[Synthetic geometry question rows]

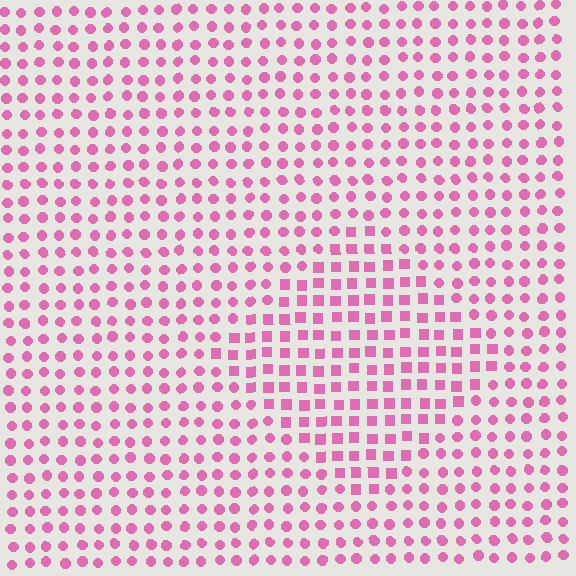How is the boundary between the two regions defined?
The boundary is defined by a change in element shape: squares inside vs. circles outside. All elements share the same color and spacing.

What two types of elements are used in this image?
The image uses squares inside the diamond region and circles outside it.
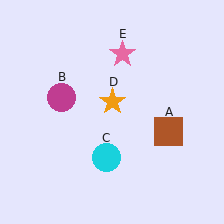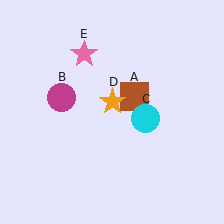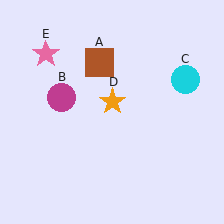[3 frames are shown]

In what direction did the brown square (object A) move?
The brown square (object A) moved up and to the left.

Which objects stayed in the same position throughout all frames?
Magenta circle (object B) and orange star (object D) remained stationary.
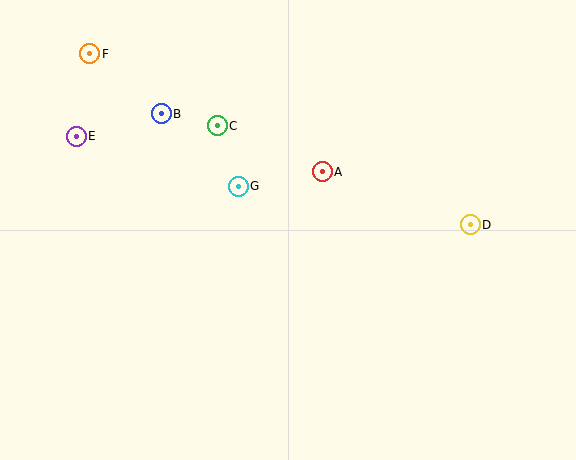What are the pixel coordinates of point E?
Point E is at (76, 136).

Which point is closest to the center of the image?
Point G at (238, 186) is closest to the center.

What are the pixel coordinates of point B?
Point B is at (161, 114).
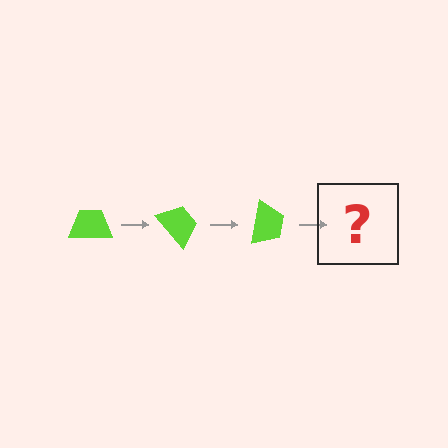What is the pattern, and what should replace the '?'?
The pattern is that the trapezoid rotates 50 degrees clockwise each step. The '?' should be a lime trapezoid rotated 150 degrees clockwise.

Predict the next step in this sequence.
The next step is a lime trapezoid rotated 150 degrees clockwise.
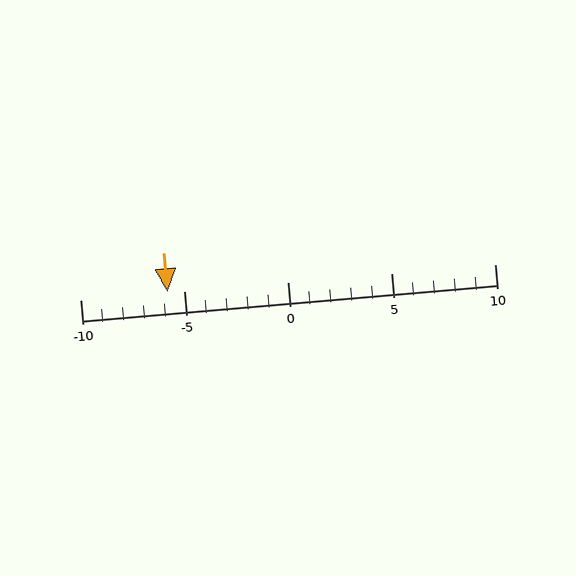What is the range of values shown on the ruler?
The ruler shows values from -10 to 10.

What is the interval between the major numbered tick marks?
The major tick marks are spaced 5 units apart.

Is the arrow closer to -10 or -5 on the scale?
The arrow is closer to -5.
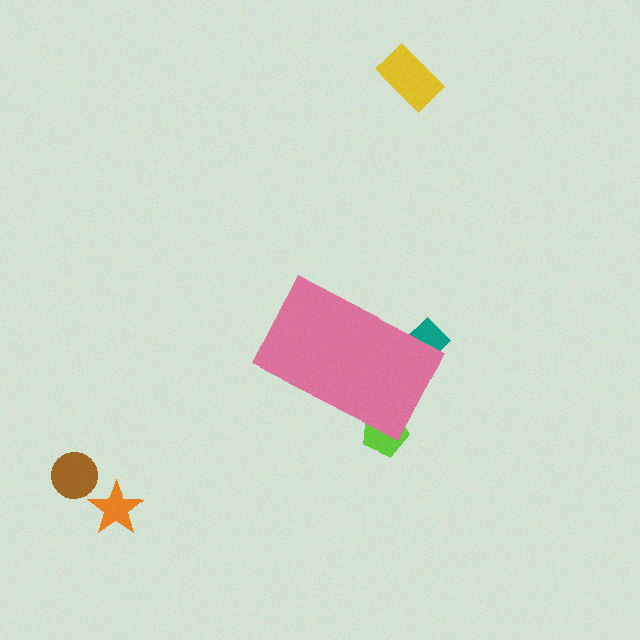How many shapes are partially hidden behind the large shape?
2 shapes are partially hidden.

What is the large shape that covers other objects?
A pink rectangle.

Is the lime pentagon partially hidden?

§ Task to carry out:
Repeat only the lines from the line with "[3 frames are shown]" to the end of the entries, including both the first and the last line, and drop every picture.

§ Response to the exercise:
[3 frames are shown]

In what direction did the brown square (object A) move?
The brown square (object A) moved up and to the left.

Which objects stayed in the same position throughout all frames?
Magenta circle (object B) and orange star (object D) remained stationary.
What are the pixel coordinates of point E?
Point E is at (76, 136).

Which point is closest to the center of the image?
Point G at (238, 186) is closest to the center.

What are the pixel coordinates of point B?
Point B is at (161, 114).
What is the pattern, and what should replace the '?'?
The pattern is that the trapezoid rotates 50 degrees clockwise each step. The '?' should be a lime trapezoid rotated 150 degrees clockwise.

Predict the next step in this sequence.
The next step is a lime trapezoid rotated 150 degrees clockwise.
What is the range of values shown on the ruler?
The ruler shows values from -10 to 10.

What is the interval between the major numbered tick marks?
The major tick marks are spaced 5 units apart.

Is the arrow closer to -10 or -5 on the scale?
The arrow is closer to -5.
How many shapes are partially hidden behind the large shape?
2 shapes are partially hidden.

What is the large shape that covers other objects?
A pink rectangle.

Is the lime pentagon partially hidden?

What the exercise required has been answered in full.